══ Exercise data
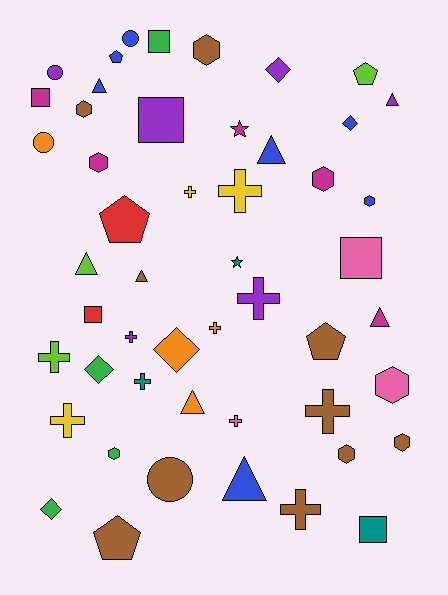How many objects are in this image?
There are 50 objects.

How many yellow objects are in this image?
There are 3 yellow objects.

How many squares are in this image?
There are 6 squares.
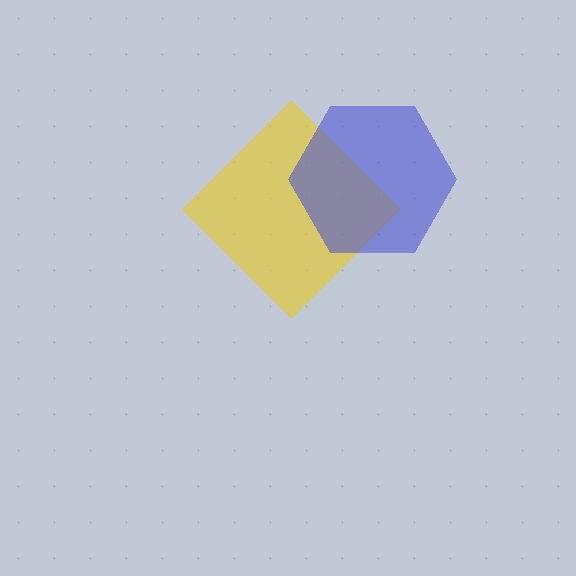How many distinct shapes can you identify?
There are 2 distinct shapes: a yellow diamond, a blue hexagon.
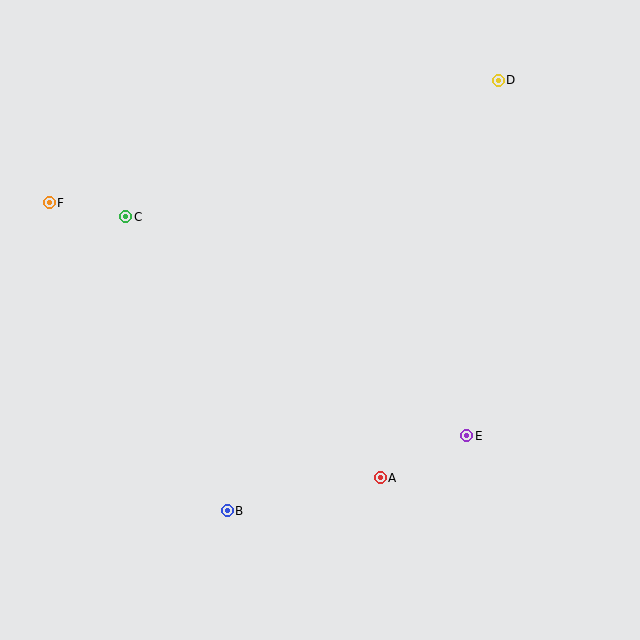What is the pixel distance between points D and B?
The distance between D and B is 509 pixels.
════
══ Exercise data
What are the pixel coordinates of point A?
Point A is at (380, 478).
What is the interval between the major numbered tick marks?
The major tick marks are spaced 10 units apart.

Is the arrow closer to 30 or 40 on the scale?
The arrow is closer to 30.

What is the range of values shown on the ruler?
════
══ Exercise data
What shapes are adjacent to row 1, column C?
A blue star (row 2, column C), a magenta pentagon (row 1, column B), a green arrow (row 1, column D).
════
Action item:
Search the listing above for the lines with "What is the interval" and "What is the range", then output those lines and all lines between them exactly.

Your solution:
What is the interval between the major numbered tick marks?
The major tick marks are spaced 10 units apart.

Is the arrow closer to 30 or 40 on the scale?
The arrow is closer to 30.

What is the range of values shown on the ruler?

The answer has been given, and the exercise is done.